» PROBLEM REQUIREMENTS:
Pictures stay out of the copy; set down each line of the listing below exactly.

» ENTRIES PROVIDED:
● ● ● ●
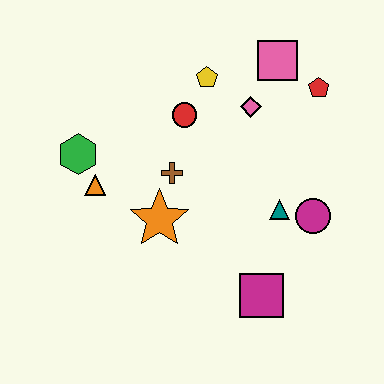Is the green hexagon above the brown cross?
Yes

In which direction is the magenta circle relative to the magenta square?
The magenta circle is above the magenta square.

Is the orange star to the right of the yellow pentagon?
No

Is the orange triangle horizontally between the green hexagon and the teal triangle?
Yes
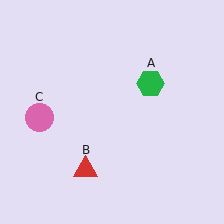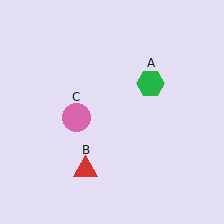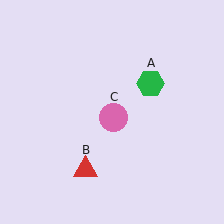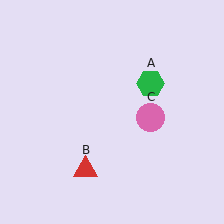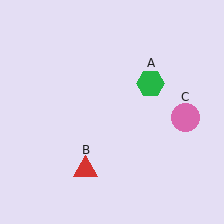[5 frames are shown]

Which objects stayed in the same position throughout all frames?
Green hexagon (object A) and red triangle (object B) remained stationary.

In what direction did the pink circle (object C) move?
The pink circle (object C) moved right.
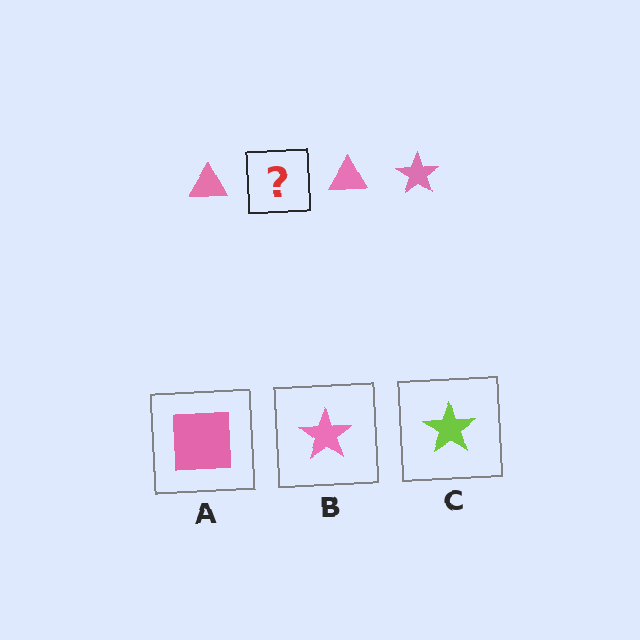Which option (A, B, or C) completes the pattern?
B.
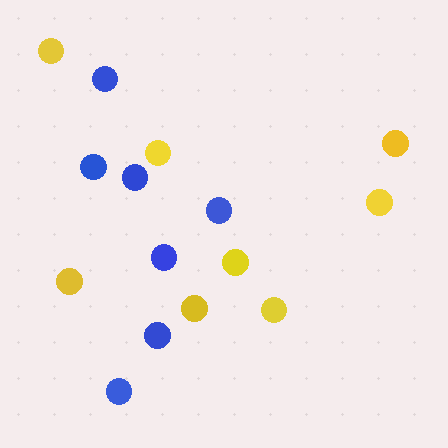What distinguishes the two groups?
There are 2 groups: one group of blue circles (7) and one group of yellow circles (8).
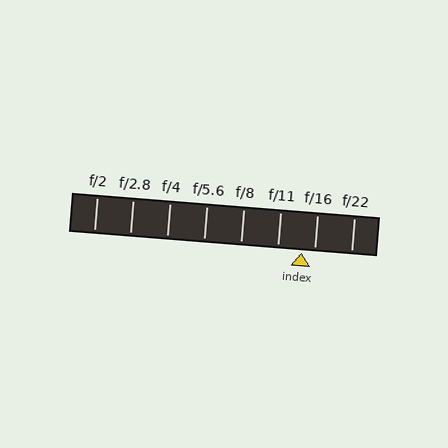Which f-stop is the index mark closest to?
The index mark is closest to f/16.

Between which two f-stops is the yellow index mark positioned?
The index mark is between f/11 and f/16.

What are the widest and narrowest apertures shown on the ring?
The widest aperture shown is f/2 and the narrowest is f/22.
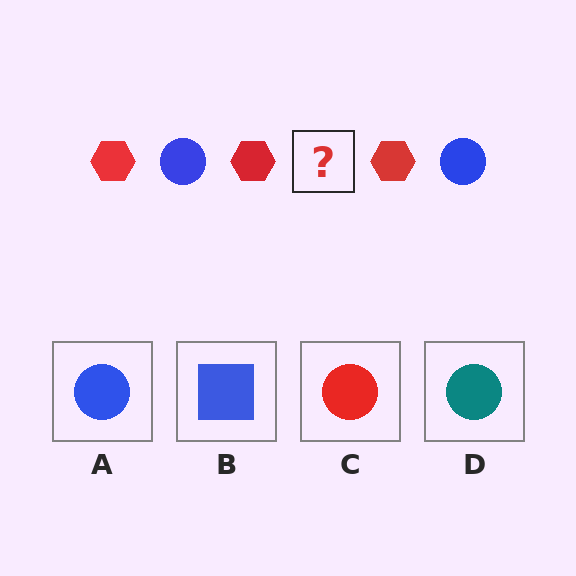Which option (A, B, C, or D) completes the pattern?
A.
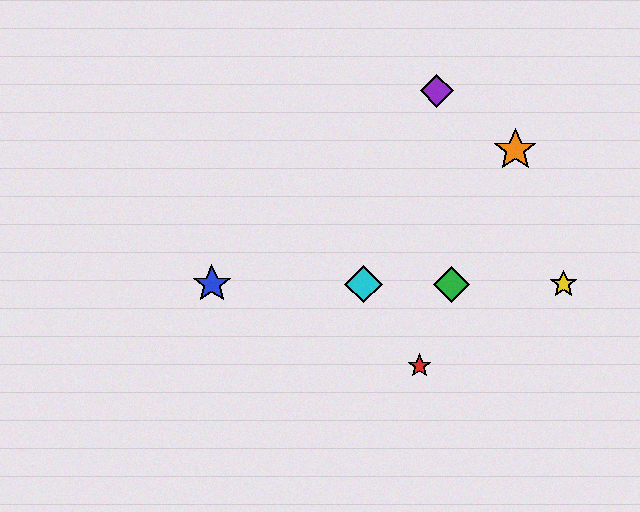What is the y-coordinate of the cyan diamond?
The cyan diamond is at y≈284.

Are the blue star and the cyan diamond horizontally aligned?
Yes, both are at y≈284.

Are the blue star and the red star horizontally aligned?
No, the blue star is at y≈284 and the red star is at y≈366.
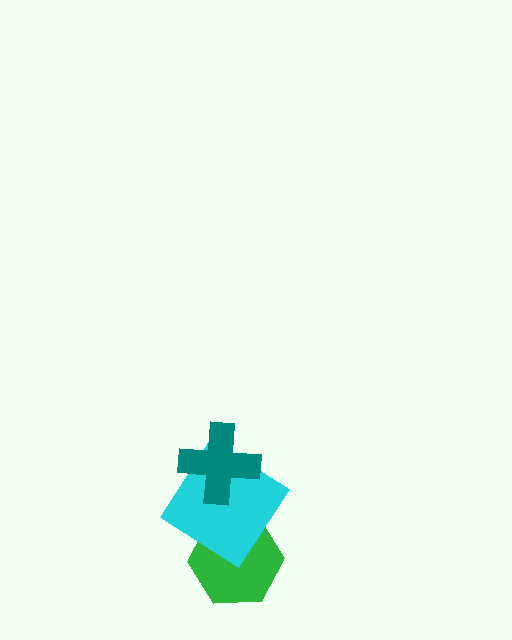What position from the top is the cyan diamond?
The cyan diamond is 2nd from the top.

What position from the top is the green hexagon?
The green hexagon is 3rd from the top.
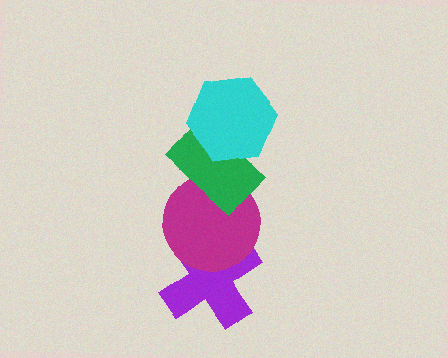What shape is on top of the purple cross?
The magenta circle is on top of the purple cross.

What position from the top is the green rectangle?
The green rectangle is 2nd from the top.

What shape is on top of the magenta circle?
The green rectangle is on top of the magenta circle.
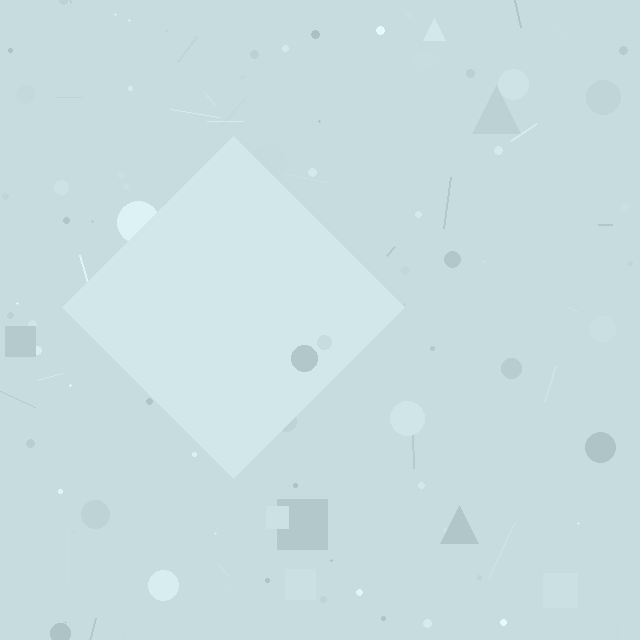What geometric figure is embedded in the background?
A diamond is embedded in the background.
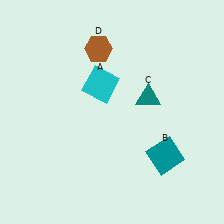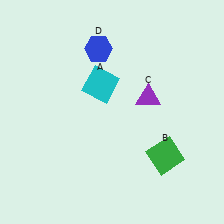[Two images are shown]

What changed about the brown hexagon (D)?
In Image 1, D is brown. In Image 2, it changed to blue.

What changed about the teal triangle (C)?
In Image 1, C is teal. In Image 2, it changed to purple.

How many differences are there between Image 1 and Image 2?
There are 3 differences between the two images.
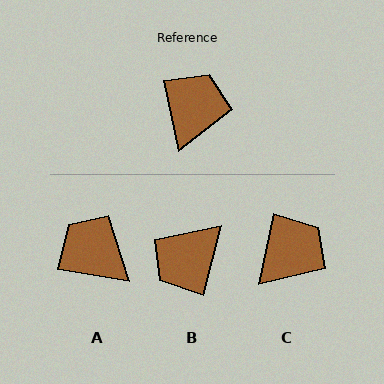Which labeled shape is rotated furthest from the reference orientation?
B, about 154 degrees away.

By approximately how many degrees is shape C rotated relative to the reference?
Approximately 24 degrees clockwise.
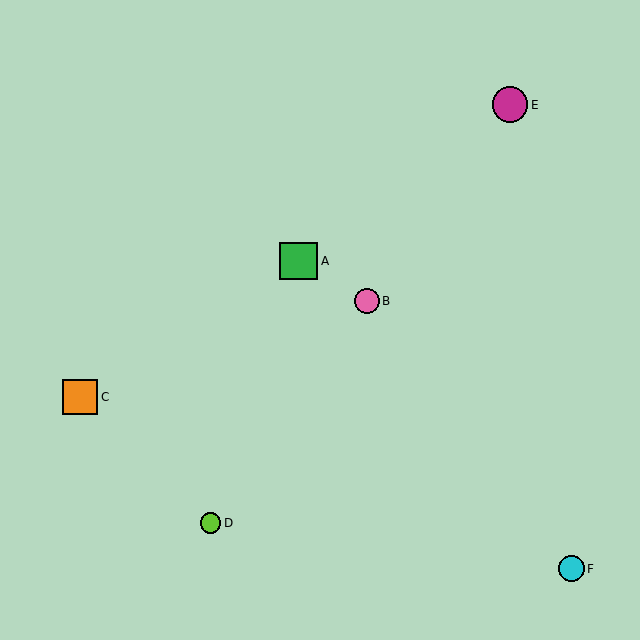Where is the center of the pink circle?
The center of the pink circle is at (367, 301).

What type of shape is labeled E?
Shape E is a magenta circle.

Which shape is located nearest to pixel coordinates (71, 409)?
The orange square (labeled C) at (80, 397) is nearest to that location.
● ● ● ●
» WRITTEN RESPONSE:
Is the green hexagon above the brown cross?
Yes

In which direction is the magenta circle relative to the magenta square?
The magenta circle is above the magenta square.

Is the orange star to the right of the yellow pentagon?
No

Is the orange triangle horizontally between the green hexagon and the teal triangle?
Yes
[5 frames are shown]

Which objects stayed in the same position throughout all frames?
Green hexagon (object A) and red triangle (object B) remained stationary.

In what direction did the pink circle (object C) move?
The pink circle (object C) moved right.
Which option (A, B, or C) completes the pattern?
B.
What distinguishes the two groups?
There are 2 groups: one group of blue circles (7) and one group of yellow circles (8).
Which f-stop is the index mark closest to?
The index mark is closest to f/16.

Between which two f-stops is the yellow index mark positioned?
The index mark is between f/11 and f/16.

What are the widest and narrowest apertures shown on the ring?
The widest aperture shown is f/2 and the narrowest is f/22.
Which option (A, B, C, or D) completes the pattern?
A.
What is the y-coordinate of the cyan diamond?
The cyan diamond is at y≈284.

Are the blue star and the cyan diamond horizontally aligned?
Yes, both are at y≈284.

Are the blue star and the red star horizontally aligned?
No, the blue star is at y≈284 and the red star is at y≈366.
What position from the top is the cyan diamond?
The cyan diamond is 2nd from the top.

What position from the top is the green hexagon?
The green hexagon is 3rd from the top.
What shape is on top of the purple cross?
The magenta circle is on top of the purple cross.

What position from the top is the green rectangle?
The green rectangle is 2nd from the top.

What shape is on top of the magenta circle?
The green rectangle is on top of the magenta circle.
What geometric figure is embedded in the background?
A diamond is embedded in the background.
[Two images are shown]

What changed about the brown hexagon (D)?
In Image 1, D is brown. In Image 2, it changed to blue.

What changed about the teal triangle (C)?
In Image 1, C is teal. In Image 2, it changed to purple.

How many differences are there between Image 1 and Image 2?
There are 3 differences between the two images.
Which labeled shape is rotated furthest from the reference orientation?
B, about 154 degrees away.

By approximately how many degrees is shape C rotated relative to the reference?
Approximately 24 degrees clockwise.
Where is the center of the pink circle?
The center of the pink circle is at (367, 301).

What type of shape is labeled E?
Shape E is a magenta circle.

Which shape is located nearest to pixel coordinates (71, 409)?
The orange square (labeled C) at (80, 397) is nearest to that location.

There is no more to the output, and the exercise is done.